• [TASK REQUIREMENTS]: Reproduce exactly the lines from the one that holds "Approximately how many" through the last line of the entries, both ends included, but not the pictures.

• [MATERIAL FOR THIS EXERCISE]:
▬▬▬▬▬▬▬▬▬▬

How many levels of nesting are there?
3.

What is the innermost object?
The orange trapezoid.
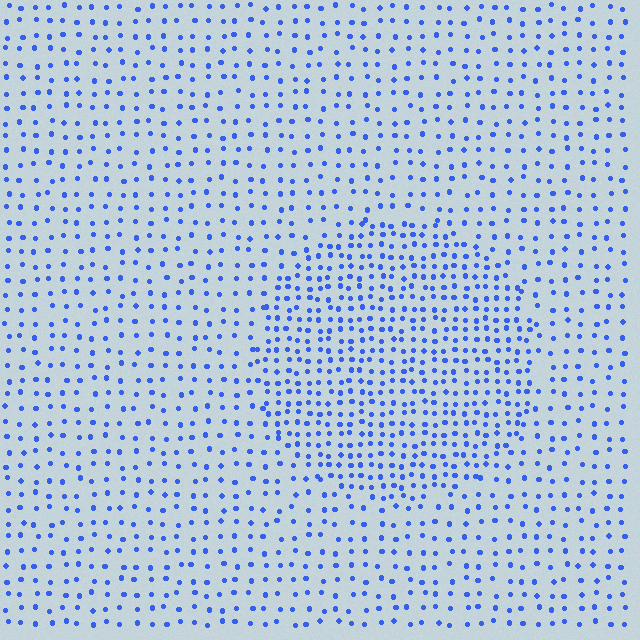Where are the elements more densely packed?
The elements are more densely packed inside the circle boundary.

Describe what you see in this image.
The image contains small blue elements arranged at two different densities. A circle-shaped region is visible where the elements are more densely packed than the surrounding area.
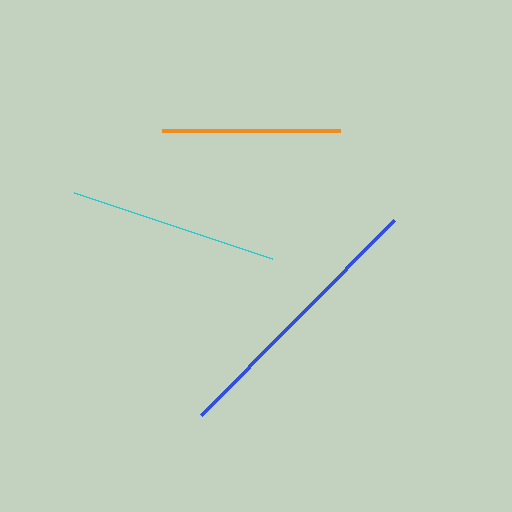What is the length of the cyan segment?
The cyan segment is approximately 208 pixels long.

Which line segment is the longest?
The blue line is the longest at approximately 275 pixels.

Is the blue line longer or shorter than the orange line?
The blue line is longer than the orange line.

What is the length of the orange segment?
The orange segment is approximately 178 pixels long.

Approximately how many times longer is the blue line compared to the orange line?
The blue line is approximately 1.5 times the length of the orange line.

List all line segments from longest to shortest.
From longest to shortest: blue, cyan, orange.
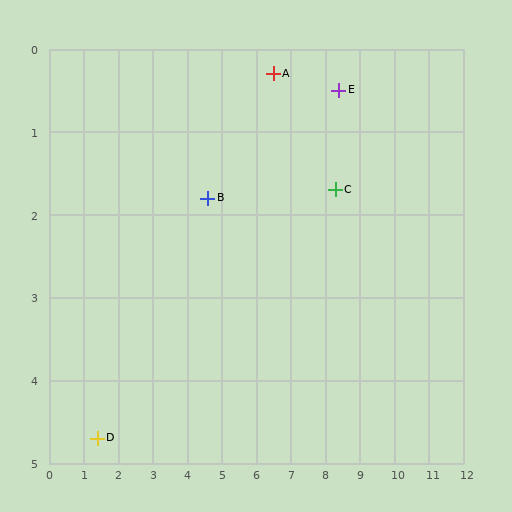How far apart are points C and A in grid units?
Points C and A are about 2.3 grid units apart.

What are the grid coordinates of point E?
Point E is at approximately (8.4, 0.5).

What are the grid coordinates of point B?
Point B is at approximately (4.6, 1.8).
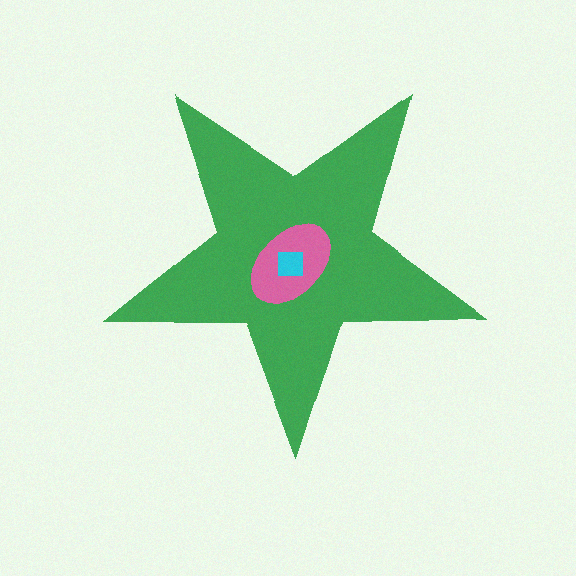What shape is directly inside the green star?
The pink ellipse.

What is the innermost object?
The cyan square.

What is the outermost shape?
The green star.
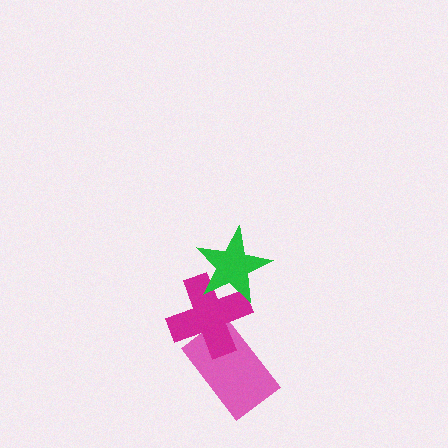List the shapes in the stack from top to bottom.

▬▬▬▬▬▬▬▬▬▬

• [TASK RESULT]:
Approximately how many times longer is the blue line compared to the orange line?
The blue line is approximately 1.5 times the length of the orange line.

List all line segments from longest to shortest.
From longest to shortest: blue, cyan, orange.
How far apart are points C and A in grid units?
Points C and A are about 2.3 grid units apart.

What are the grid coordinates of point E?
Point E is at approximately (8.4, 0.5).

What are the grid coordinates of point B?
Point B is at approximately (4.6, 1.8).
What shape is directly inside the green star?
The pink ellipse.

What is the innermost object?
The cyan square.

What is the outermost shape?
The green star.
List the shapes in the stack from top to bottom.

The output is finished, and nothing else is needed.